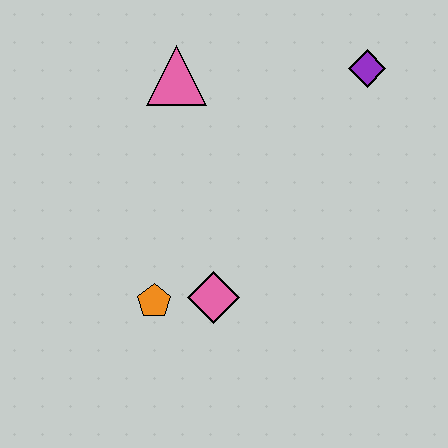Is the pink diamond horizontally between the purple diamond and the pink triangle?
Yes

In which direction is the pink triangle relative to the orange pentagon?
The pink triangle is above the orange pentagon.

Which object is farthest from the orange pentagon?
The purple diamond is farthest from the orange pentagon.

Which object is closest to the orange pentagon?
The pink diamond is closest to the orange pentagon.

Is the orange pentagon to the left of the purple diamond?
Yes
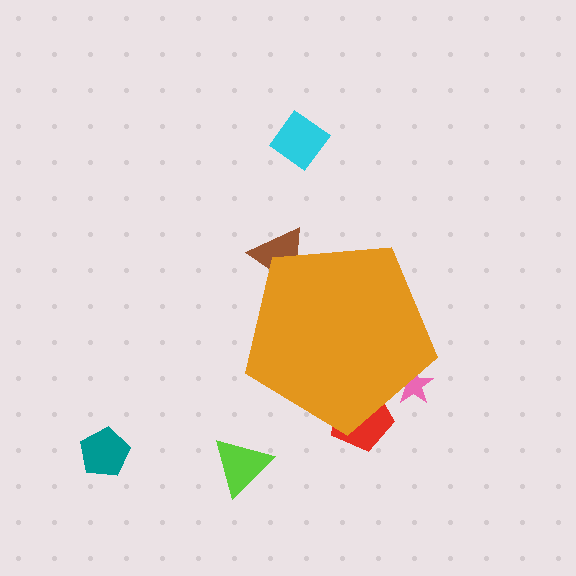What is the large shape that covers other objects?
An orange pentagon.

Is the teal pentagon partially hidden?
No, the teal pentagon is fully visible.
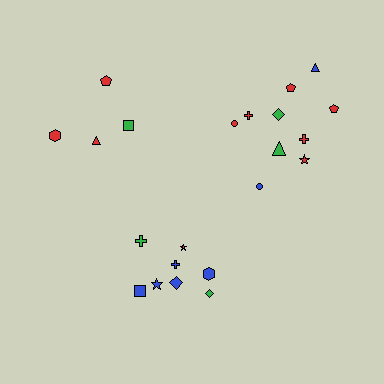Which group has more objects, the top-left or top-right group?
The top-right group.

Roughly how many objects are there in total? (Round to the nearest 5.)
Roughly 20 objects in total.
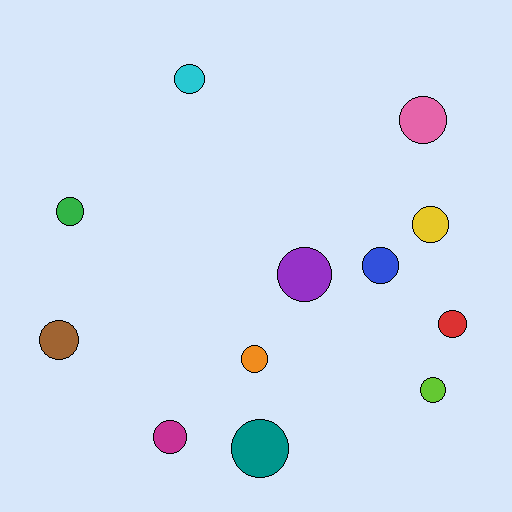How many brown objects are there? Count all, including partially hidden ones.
There is 1 brown object.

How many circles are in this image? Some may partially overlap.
There are 12 circles.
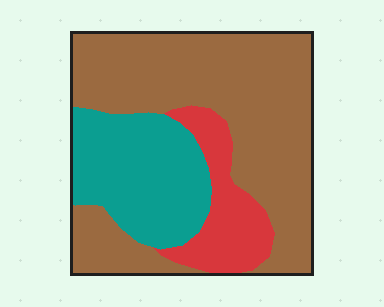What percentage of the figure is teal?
Teal takes up about one quarter (1/4) of the figure.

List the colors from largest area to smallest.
From largest to smallest: brown, teal, red.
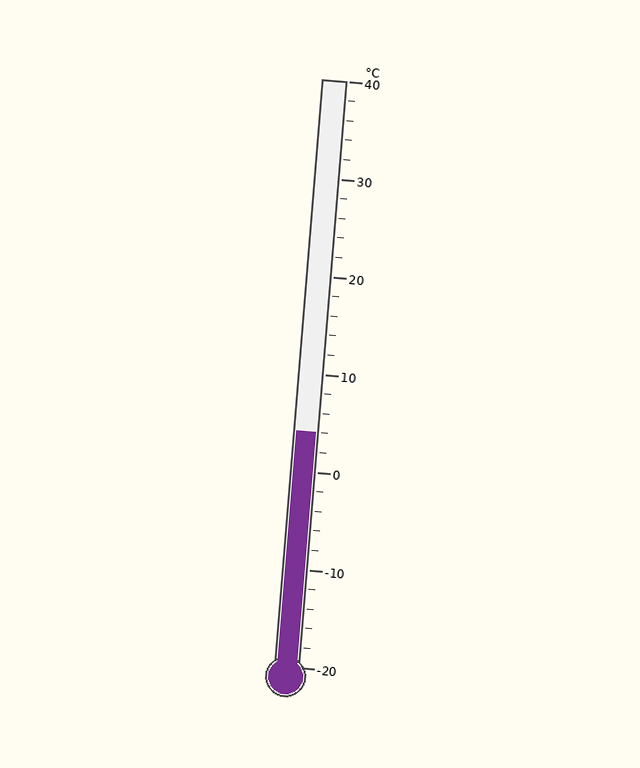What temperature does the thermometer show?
The thermometer shows approximately 4°C.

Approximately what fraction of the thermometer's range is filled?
The thermometer is filled to approximately 40% of its range.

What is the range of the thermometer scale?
The thermometer scale ranges from -20°C to 40°C.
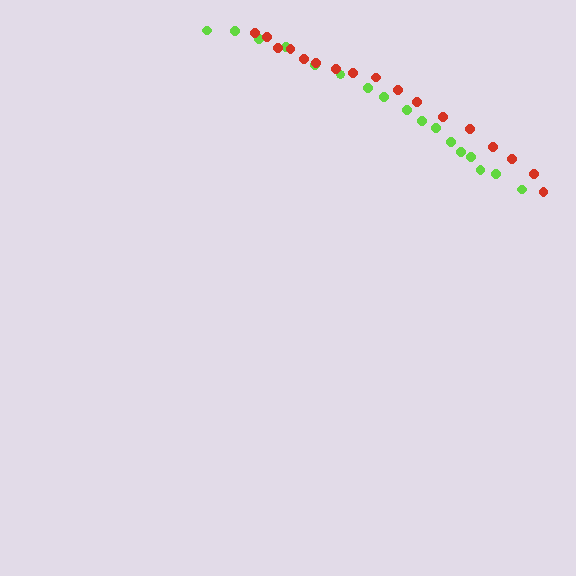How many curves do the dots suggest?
There are 2 distinct paths.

◇ ◇ ◇ ◇

| To do |
Images in the data above are to be skipped. Retype all other material exactly.

| Result of this task |
Is the pink diamond horizontally between the purple diamond and the pink triangle?
Yes

In which direction is the pink triangle relative to the orange pentagon?
The pink triangle is above the orange pentagon.

Which object is farthest from the orange pentagon?
The purple diamond is farthest from the orange pentagon.

Which object is closest to the orange pentagon?
The pink diamond is closest to the orange pentagon.

Is the orange pentagon to the left of the purple diamond?
Yes
What is the large shape that covers other objects?
An orange pentagon.

Is the teal pentagon partially hidden?
No, the teal pentagon is fully visible.
Which group has more objects, the top-left or top-right group?
The top-right group.

Roughly how many objects are there in total? (Round to the nearest 5.)
Roughly 20 objects in total.
How many brown objects are there? Count all, including partially hidden ones.
There is 1 brown object.

How many circles are in this image? Some may partially overlap.
There are 12 circles.
What percentage of the figure is teal?
Teal takes up about one quarter (1/4) of the figure.

List the colors from largest area to smallest.
From largest to smallest: brown, teal, red.
What temperature does the thermometer show?
The thermometer shows approximately 4°C.

Approximately what fraction of the thermometer's range is filled?
The thermometer is filled to approximately 40% of its range.

What is the range of the thermometer scale?
The thermometer scale ranges from -20°C to 40°C.
How many curves do the dots suggest?
There are 2 distinct paths.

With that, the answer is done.